» Your instructions:
Exactly as given, repeat all of the entries.

» Provided material:
******
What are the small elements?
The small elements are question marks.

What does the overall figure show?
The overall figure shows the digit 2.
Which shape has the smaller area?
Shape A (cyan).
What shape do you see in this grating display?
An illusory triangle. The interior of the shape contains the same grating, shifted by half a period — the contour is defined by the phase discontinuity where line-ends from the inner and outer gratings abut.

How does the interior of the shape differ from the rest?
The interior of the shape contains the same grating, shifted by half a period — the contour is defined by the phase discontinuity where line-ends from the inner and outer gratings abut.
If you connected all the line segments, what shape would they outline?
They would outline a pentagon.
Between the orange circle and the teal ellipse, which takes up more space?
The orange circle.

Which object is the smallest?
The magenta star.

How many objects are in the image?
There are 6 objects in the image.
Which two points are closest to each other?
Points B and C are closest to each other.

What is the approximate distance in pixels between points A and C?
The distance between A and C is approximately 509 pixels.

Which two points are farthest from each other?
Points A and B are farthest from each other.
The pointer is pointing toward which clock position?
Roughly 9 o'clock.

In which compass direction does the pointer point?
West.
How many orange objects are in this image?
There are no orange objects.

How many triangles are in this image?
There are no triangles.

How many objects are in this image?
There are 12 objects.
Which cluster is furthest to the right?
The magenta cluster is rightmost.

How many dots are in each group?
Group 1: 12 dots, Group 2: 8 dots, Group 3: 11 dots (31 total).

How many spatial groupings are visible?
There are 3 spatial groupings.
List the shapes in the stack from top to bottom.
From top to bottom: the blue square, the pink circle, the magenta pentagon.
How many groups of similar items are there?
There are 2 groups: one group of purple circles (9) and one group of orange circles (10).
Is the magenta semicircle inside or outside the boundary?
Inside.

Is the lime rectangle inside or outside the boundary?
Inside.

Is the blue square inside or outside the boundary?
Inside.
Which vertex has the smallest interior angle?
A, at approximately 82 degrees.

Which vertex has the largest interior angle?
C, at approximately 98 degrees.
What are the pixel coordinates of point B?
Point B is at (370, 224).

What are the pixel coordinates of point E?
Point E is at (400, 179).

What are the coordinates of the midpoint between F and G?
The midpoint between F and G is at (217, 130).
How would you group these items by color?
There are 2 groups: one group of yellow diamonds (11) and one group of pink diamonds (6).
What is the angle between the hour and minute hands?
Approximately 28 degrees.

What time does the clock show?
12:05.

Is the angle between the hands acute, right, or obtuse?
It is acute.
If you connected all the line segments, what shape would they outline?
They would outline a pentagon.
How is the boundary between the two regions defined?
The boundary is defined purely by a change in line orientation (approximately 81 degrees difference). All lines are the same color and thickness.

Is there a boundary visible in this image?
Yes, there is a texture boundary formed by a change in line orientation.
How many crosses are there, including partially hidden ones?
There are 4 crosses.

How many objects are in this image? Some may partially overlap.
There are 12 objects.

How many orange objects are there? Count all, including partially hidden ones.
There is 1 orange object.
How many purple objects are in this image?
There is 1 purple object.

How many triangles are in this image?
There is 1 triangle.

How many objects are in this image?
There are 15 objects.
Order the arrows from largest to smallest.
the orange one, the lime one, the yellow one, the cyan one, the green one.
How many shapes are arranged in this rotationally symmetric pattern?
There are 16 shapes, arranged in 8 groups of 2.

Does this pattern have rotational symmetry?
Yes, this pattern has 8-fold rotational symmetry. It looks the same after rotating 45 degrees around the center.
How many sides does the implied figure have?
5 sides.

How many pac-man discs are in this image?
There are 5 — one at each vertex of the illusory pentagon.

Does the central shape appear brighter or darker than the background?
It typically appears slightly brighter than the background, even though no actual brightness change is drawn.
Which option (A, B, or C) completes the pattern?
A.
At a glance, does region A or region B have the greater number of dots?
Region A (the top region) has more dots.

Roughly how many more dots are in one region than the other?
******
» Solution to the problem:
What are the small elements?
The small elements are question marks.

What does the overall figure show?
The overall figure shows the digit 2.
Which shape has the smaller area?
Shape A (cyan).
What shape do you see in this grating display?
An illusory triangle. The interior of the shape contains the same grating, shifted by half a period — the contour is defined by the phase discontinuity where line-ends from the inner and outer gratings abut.

How does the interior of the shape differ from the rest?
The interior of the shape contains the same grating, shifted by half a period — the contour is defined by the phase discontinuity where line-ends from the inner and outer gratings abut.
If you connected all the line segments, what shape would they outline?
They would outline a pentagon.
Between the orange circle and the teal ellipse, which takes up more space?
The orange circle.

Which object is the smallest?
The magenta star.

How many objects are in the image?
There are 6 objects in the image.
Which two points are closest to each other?
Points B and C are closest to each other.

What is the approximate distance in pixels between points A and C?
The distance between A and C is approximately 509 pixels.

Which two points are farthest from each other?
Points A and B are farthest from each other.
The pointer is pointing toward which clock position?
Roughly 9 o'clock.

In which compass direction does the pointer point?
West.
How many orange objects are in this image?
There are no orange objects.

How many triangles are in this image?
There are no triangles.

How many objects are in this image?
There are 12 objects.
Which cluster is furthest to the right?
The magenta cluster is rightmost.

How many dots are in each group?
Group 1: 12 dots, Group 2: 8 dots, Group 3: 11 dots (31 total).

How many spatial groupings are visible?
There are 3 spatial groupings.
List the shapes in the stack from top to bottom.
From top to bottom: the blue square, the pink circle, the magenta pentagon.
How many groups of similar items are there?
There are 2 groups: one group of purple circles (9) and one group of orange circles (10).
Is the magenta semicircle inside or outside the boundary?
Inside.

Is the lime rectangle inside or outside the boundary?
Inside.

Is the blue square inside or outside the boundary?
Inside.
Which vertex has the smallest interior angle?
A, at approximately 82 degrees.

Which vertex has the largest interior angle?
C, at approximately 98 degrees.
What are the pixel coordinates of point B?
Point B is at (370, 224).

What are the pixel coordinates of point E?
Point E is at (400, 179).

What are the coordinates of the midpoint between F and G?
The midpoint between F and G is at (217, 130).
How would you group these items by color?
There are 2 groups: one group of yellow diamonds (11) and one group of pink diamonds (6).
What is the angle between the hour and minute hands?
Approximately 28 degrees.

What time does the clock show?
12:05.

Is the angle between the hands acute, right, or obtuse?
It is acute.
If you connected all the line segments, what shape would they outline?
They would outline a pentagon.
How is the boundary between the two regions defined?
The boundary is defined purely by a change in line orientation (approximately 81 degrees difference). All lines are the same color and thickness.

Is there a boundary visible in this image?
Yes, there is a texture boundary formed by a change in line orientation.
How many crosses are there, including partially hidden ones?
There are 4 crosses.

How many objects are in this image? Some may partially overlap.
There are 12 objects.

How many orange objects are there? Count all, including partially hidden ones.
There is 1 orange object.
How many purple objects are in this image?
There is 1 purple object.

How many triangles are in this image?
There is 1 triangle.

How many objects are in this image?
There are 15 objects.
Order the arrows from largest to smallest.
the orange one, the lime one, the yellow one, the cyan one, the green one.
How many shapes are arranged in this rotationally symmetric pattern?
There are 16 shapes, arranged in 8 groups of 2.

Does this pattern have rotational symmetry?
Yes, this pattern has 8-fold rotational symmetry. It looks the same after rotating 45 degrees around the center.
How many sides does the implied figure have?
5 sides.

How many pac-man discs are in this image?
There are 5 — one at each vertex of the illusory pentagon.

Does the central shape appear brighter or darker than the background?
It typically appears slightly brighter than the background, even though no actual brightness change is drawn.
Which option (A, B, or C) completes the pattern?
A.
At a glance, does region A or region B have the greater number of dots?
Region A (the top region) has more dots.

Roughly how many more dots are in one region than the other?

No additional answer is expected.